* YOUR OBJECTIVE
Exclude pictures. Extract exactly the lines from the one that contains "What is the size" down to the one that contains "Which group has", both included.

* SUPPLIED MATERIAL

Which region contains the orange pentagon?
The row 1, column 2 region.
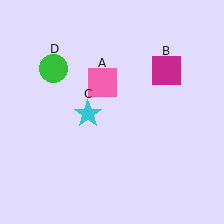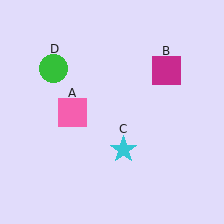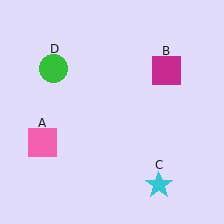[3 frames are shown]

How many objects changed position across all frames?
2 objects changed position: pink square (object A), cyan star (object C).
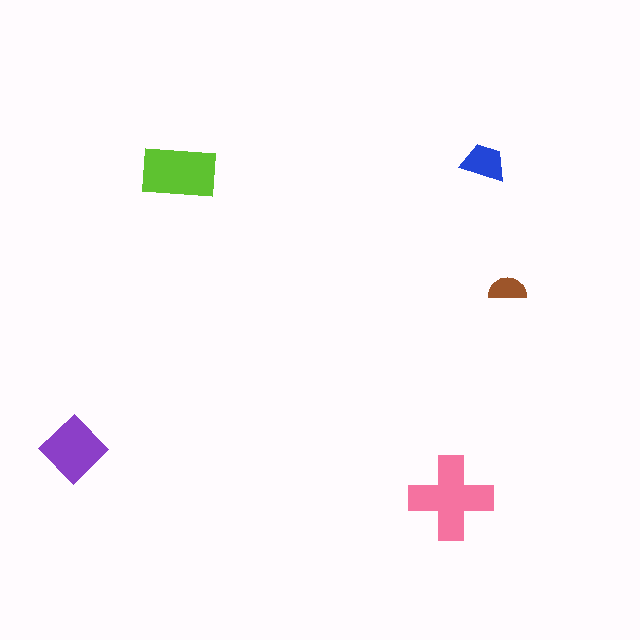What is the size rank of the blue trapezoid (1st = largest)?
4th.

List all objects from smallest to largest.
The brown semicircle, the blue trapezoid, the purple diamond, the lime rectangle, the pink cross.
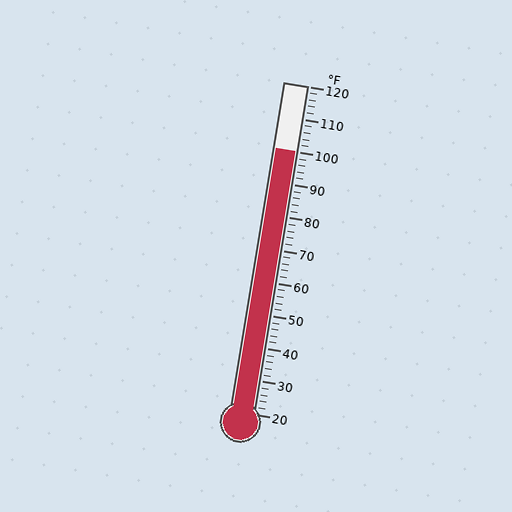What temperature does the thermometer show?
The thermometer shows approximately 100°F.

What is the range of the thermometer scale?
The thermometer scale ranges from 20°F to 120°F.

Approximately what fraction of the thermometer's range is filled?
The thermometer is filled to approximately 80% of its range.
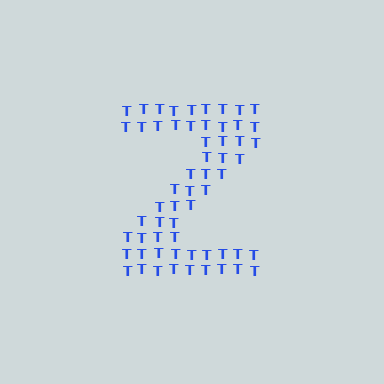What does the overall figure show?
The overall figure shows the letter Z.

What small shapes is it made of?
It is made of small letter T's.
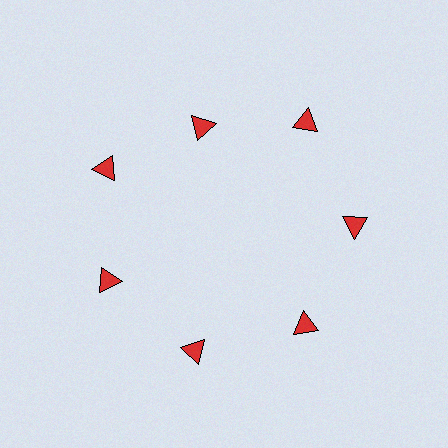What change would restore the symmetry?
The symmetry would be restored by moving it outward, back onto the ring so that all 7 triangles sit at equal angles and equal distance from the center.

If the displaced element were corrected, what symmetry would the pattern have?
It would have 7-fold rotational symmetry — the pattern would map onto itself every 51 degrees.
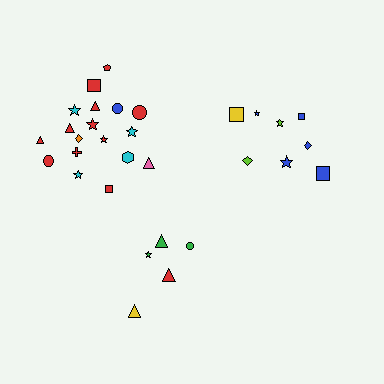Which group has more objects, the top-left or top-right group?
---
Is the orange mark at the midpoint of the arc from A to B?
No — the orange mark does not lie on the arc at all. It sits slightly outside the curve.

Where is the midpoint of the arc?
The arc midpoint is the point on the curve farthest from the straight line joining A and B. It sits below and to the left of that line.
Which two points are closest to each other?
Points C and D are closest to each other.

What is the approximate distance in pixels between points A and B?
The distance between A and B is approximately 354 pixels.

* EXPECTED OUTPUT
What is the size rank of the blue trapezoid (1st = largest)?
4th.

List all objects from smallest to largest.
The brown semicircle, the blue trapezoid, the purple diamond, the lime rectangle, the pink cross.
What temperature does the thermometer show?
The thermometer shows approximately 100°F.

What is the range of the thermometer scale?
The thermometer scale ranges from 20°F to 120°F.

Approximately what fraction of the thermometer's range is filled?
The thermometer is filled to approximately 80% of its range.
What does the overall figure show?
The overall figure shows the letter Z.

What small shapes is it made of?
It is made of small letter T's.
What change would restore the symmetry?
The symmetry would be restored by moving it outward, back onto the ring so that all 7 triangles sit at equal angles and equal distance from the center.

If the displaced element were corrected, what symmetry would the pattern have?
It would have 7-fold rotational symmetry — the pattern would map onto itself every 51 degrees.
Which group has more objects, the top-left or top-right group?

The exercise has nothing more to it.